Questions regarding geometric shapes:

• • • •

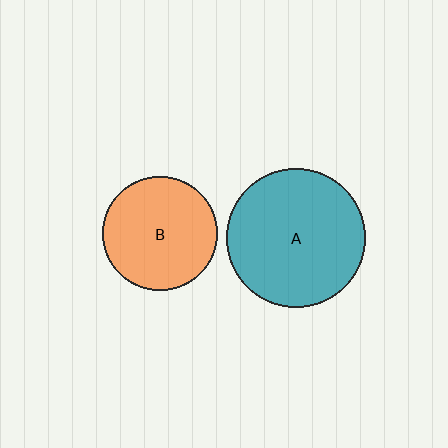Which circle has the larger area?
Circle A (teal).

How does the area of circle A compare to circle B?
Approximately 1.5 times.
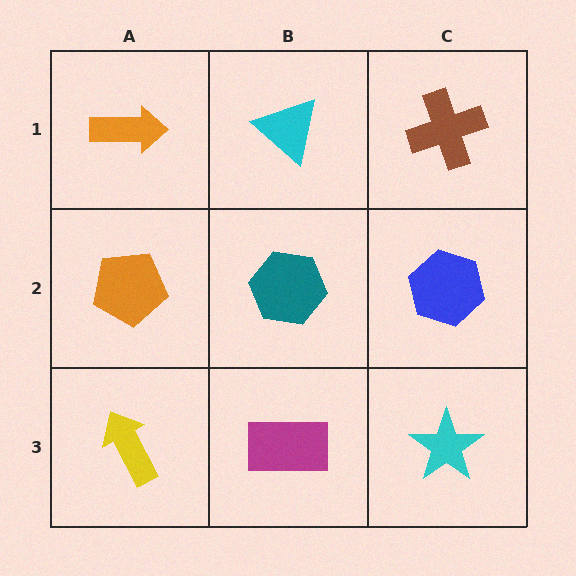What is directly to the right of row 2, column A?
A teal hexagon.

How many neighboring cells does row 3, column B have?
3.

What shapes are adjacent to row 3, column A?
An orange pentagon (row 2, column A), a magenta rectangle (row 3, column B).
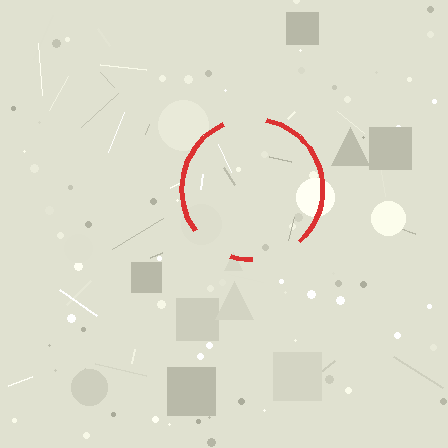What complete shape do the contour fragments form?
The contour fragments form a circle.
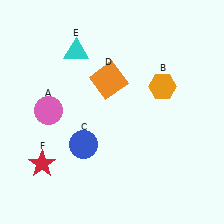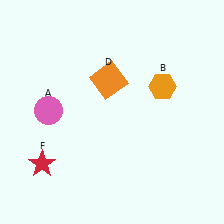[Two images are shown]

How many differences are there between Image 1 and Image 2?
There are 2 differences between the two images.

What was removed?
The blue circle (C), the cyan triangle (E) were removed in Image 2.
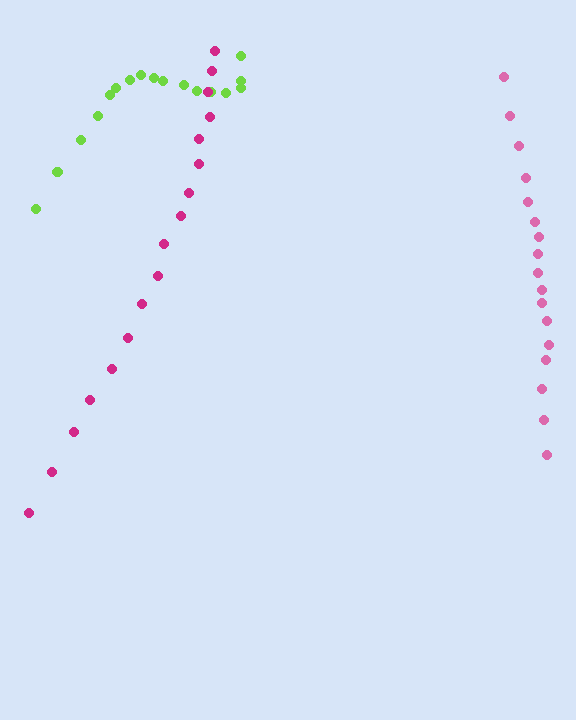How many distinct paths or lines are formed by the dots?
There are 3 distinct paths.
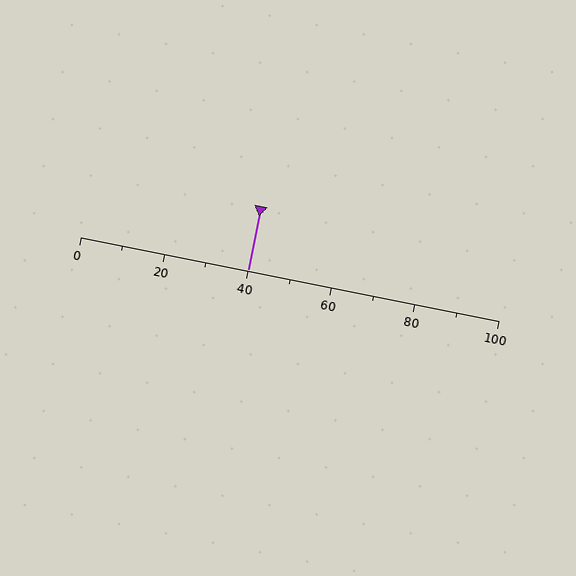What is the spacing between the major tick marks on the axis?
The major ticks are spaced 20 apart.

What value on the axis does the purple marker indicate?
The marker indicates approximately 40.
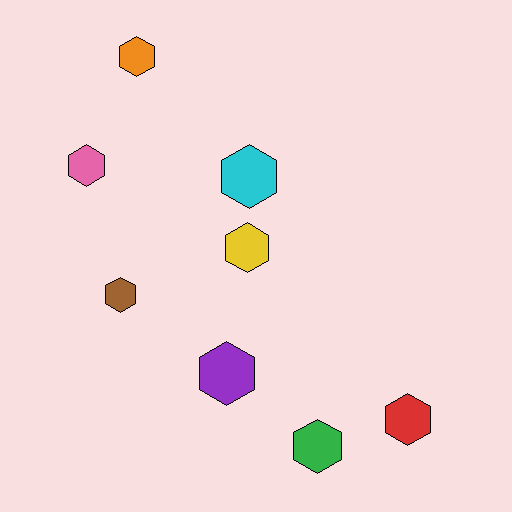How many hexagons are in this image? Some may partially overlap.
There are 8 hexagons.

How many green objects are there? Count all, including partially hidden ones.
There is 1 green object.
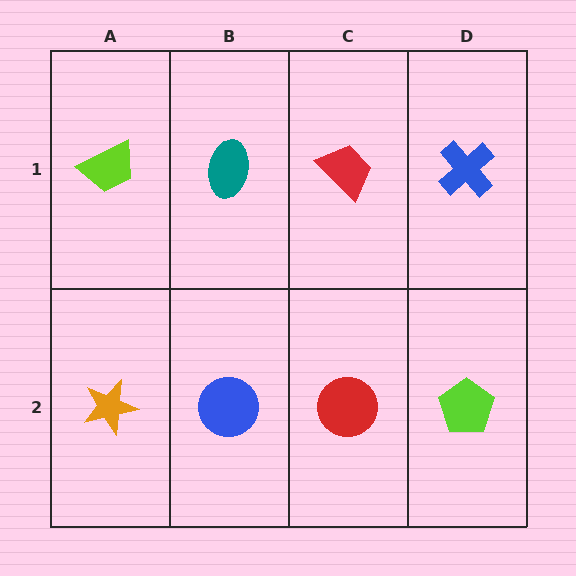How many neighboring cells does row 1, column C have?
3.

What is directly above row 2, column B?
A teal ellipse.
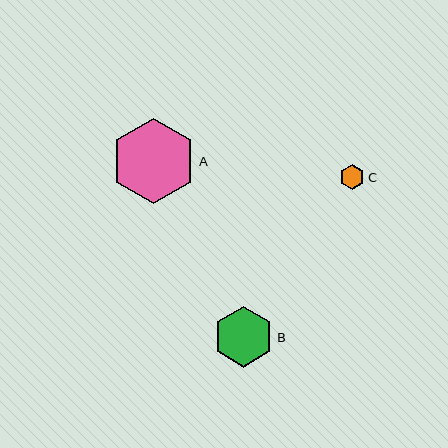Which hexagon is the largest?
Hexagon A is the largest with a size of approximately 85 pixels.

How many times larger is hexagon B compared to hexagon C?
Hexagon B is approximately 2.4 times the size of hexagon C.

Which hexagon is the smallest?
Hexagon C is the smallest with a size of approximately 25 pixels.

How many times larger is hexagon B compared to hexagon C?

• • • •

* _DIRECTIONS FOR THIS TASK_: Without the pictures, give every line above again exactly.

* _RESPONSE FOR THIS EXERCISE_:
Which circle has the larger area?
Circle A (teal).

How does the area of circle A compare to circle B?
Approximately 1.5 times.
What is directly to the right of row 2, column A?
A teal hexagon.

How many neighboring cells does row 3, column B have?
3.

What shapes are adjacent to row 3, column A?
An orange pentagon (row 2, column A), a magenta rectangle (row 3, column B).
What complete shape do the contour fragments form?
The contour fragments form a circle.
[Two images are shown]

How many differences are there between Image 1 and Image 2?
There are 2 differences between the two images.

What was removed?
The blue circle (C), the cyan triangle (E) were removed in Image 2.
How many distinct paths or lines are formed by the dots?
There are 3 distinct paths.
What is the spacing between the major tick marks on the axis?
The major ticks are spaced 20 apart.

What value on the axis does the purple marker indicate?
The marker indicates approximately 40.
How many hexagons are in this image? Some may partially overlap.
There are 8 hexagons.

How many green objects are there? Count all, including partially hidden ones.
There is 1 green object.
How many neighboring cells does row 1, column C have?
3.

What is directly above row 2, column B?
A teal ellipse.
Which hexagon is the largest?
Hexagon A is the largest with a size of approximately 85 pixels.

How many times larger is hexagon B compared to hexagon C?
Hexagon B is approximately 2.4 times the size of hexagon C.

Which hexagon is the smallest?
Hexagon C is the smallest with a size of approximately 25 pixels.

How many times larger is hexagon B compared to hexagon C?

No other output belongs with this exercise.